*The request*
Transcribe only part of the material below: the lines from the one containing "What comes next in the sequence?" through the one containing "Is the purple triangle horizontally", inclusive, exactly as written.
--- Start Data records ---
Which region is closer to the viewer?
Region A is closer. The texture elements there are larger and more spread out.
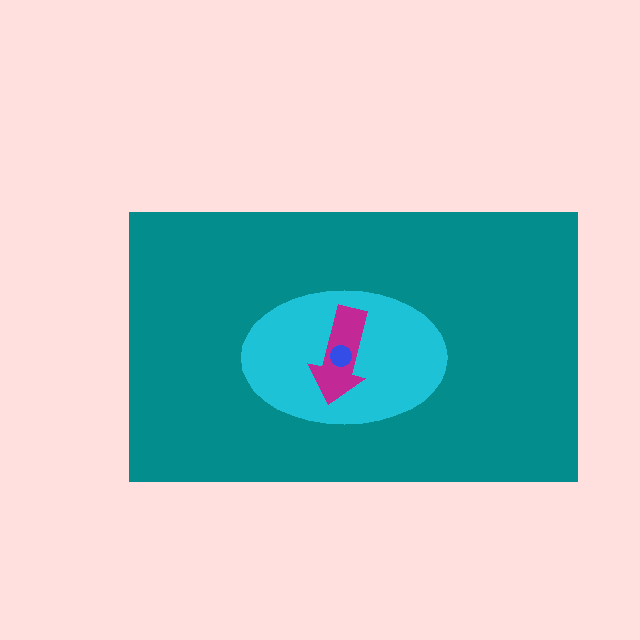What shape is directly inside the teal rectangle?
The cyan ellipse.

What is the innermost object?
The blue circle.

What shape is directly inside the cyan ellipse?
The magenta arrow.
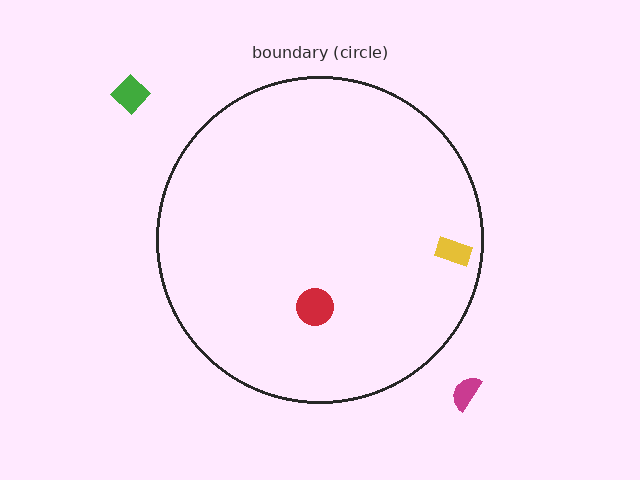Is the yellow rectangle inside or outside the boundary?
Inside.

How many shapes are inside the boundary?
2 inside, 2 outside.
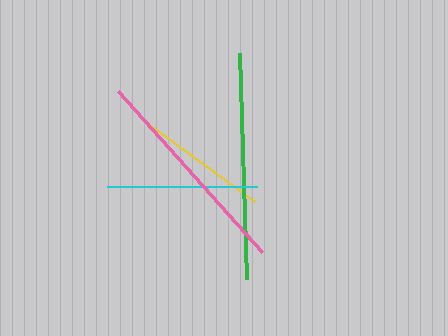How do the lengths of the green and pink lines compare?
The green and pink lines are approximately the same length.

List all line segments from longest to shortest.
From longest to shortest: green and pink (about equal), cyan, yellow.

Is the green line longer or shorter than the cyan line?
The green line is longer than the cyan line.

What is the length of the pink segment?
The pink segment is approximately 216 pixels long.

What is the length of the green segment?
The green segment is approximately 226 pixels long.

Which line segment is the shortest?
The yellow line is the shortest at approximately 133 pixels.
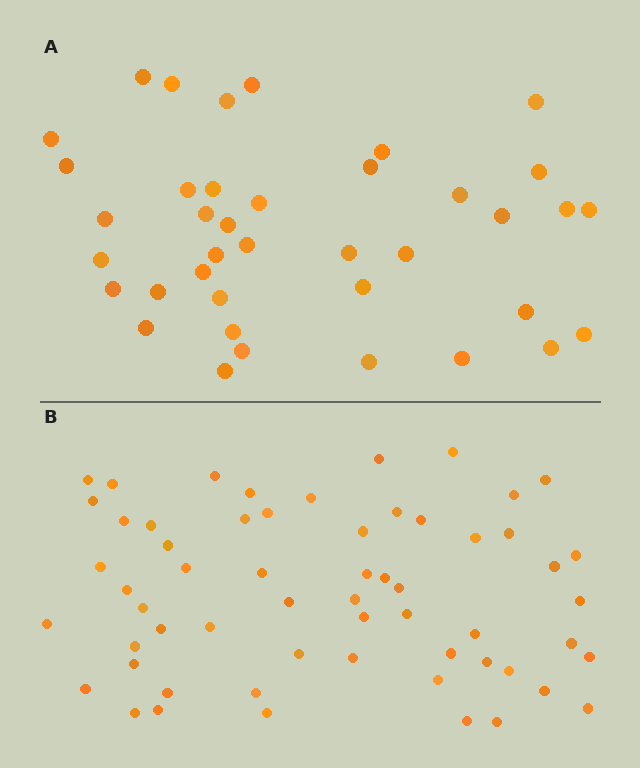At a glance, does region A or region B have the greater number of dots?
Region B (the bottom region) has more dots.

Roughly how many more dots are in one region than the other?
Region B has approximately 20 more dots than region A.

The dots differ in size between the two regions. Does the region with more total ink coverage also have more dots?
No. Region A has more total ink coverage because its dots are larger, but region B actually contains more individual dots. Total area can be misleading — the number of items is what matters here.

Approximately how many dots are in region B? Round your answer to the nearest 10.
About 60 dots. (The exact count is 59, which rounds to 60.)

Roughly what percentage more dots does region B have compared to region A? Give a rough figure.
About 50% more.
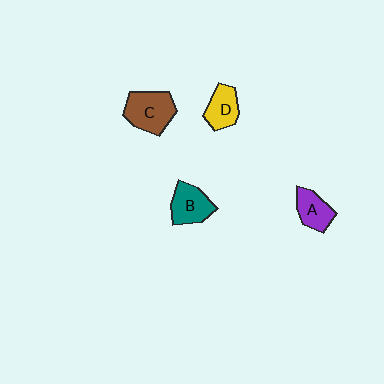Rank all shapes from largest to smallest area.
--- End Data records ---
--- Start Data records ---
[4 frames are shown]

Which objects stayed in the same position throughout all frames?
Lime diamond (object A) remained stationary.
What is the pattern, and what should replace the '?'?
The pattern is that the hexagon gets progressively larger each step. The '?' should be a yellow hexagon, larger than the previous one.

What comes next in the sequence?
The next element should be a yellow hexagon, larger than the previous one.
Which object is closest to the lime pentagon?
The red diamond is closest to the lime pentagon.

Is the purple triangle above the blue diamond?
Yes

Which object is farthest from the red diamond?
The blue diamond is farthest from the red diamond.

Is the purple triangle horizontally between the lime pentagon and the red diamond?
--- End Data records ---
*Completed exercise*
What comes next in the sequence?
The next element should be a yellow hexagon, larger than the previous one.
Which object is closest to the lime pentagon?
The red diamond is closest to the lime pentagon.

Is the purple triangle above the blue diamond?
Yes

Which object is farthest from the red diamond?
The blue diamond is farthest from the red diamond.

Is the purple triangle horizontally between the lime pentagon and the red diamond?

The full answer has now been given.